Start Input material

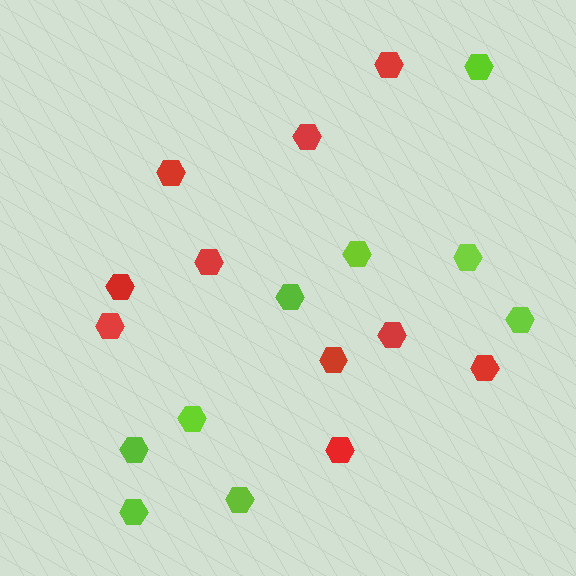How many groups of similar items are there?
There are 2 groups: one group of red hexagons (10) and one group of lime hexagons (9).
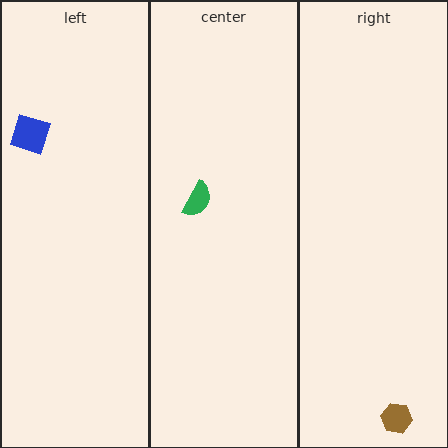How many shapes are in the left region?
1.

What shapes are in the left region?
The blue diamond.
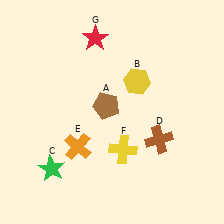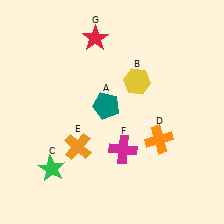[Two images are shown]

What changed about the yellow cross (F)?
In Image 1, F is yellow. In Image 2, it changed to magenta.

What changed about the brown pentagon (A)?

End Input material

Exercise details:
Can you restate all the records above word for word while dropping the pictures?

Reply to the task:
How many groups of similar items are there?
There are 2 groups: one group of red hexagons (10) and one group of lime hexagons (9).
How many shapes are in the left region?
1.

What shapes are in the left region?
The blue diamond.
[Two images are shown]

What changed about the yellow cross (F)?
In Image 1, F is yellow. In Image 2, it changed to magenta.

What changed about the brown pentagon (A)?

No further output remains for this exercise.